__PROBLEM DESCRIPTION__. All lines below must be repeated exactly, with the pictures omitted.

───── DATASET EXTRACT

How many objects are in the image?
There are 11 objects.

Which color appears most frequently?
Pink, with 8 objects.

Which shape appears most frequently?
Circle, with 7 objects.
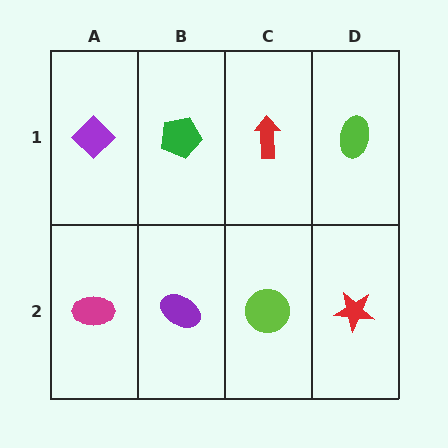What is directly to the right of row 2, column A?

──────────

__CORRECT OUTPUT__.
How many objects are in the image?
There are 11 objects.

Which color appears most frequently?
Pink, with 8 objects.

Which shape appears most frequently?
Circle, with 7 objects.
What is directly to the right of row 2, column A?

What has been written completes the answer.